* START Supplied entries *

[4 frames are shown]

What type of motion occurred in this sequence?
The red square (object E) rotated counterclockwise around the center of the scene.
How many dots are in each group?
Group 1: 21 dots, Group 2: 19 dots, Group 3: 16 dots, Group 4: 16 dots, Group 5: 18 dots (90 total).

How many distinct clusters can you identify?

* END Supplied entries *
* START Supplied entries *

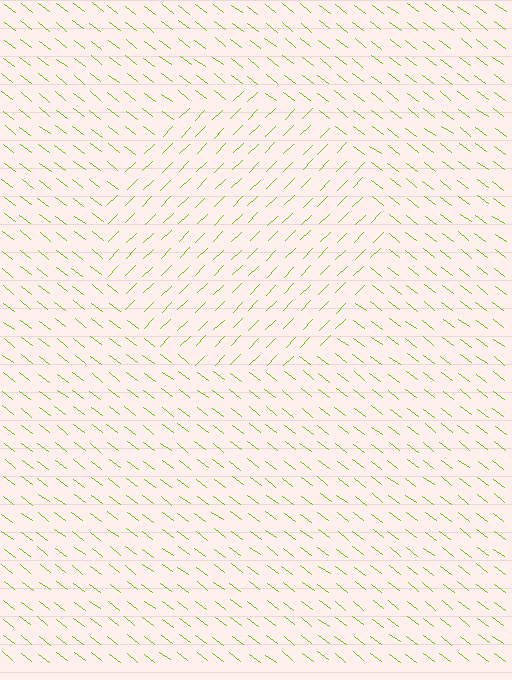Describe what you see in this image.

* END Supplied entries *

Task statement:
Your task is to output exactly the lines from the one with "[4 frames are shown]" through the one with "How many distinct clusters can you identify?", counting both ends.

Response for this exercise:
[4 frames are shown]

What type of motion occurred in this sequence?
The red square (object E) rotated counterclockwise around the center of the scene.
How many dots are in each group?
Group 1: 21 dots, Group 2: 19 dots, Group 3: 16 dots, Group 4: 16 dots, Group 5: 18 dots (90 total).

How many distinct clusters can you identify?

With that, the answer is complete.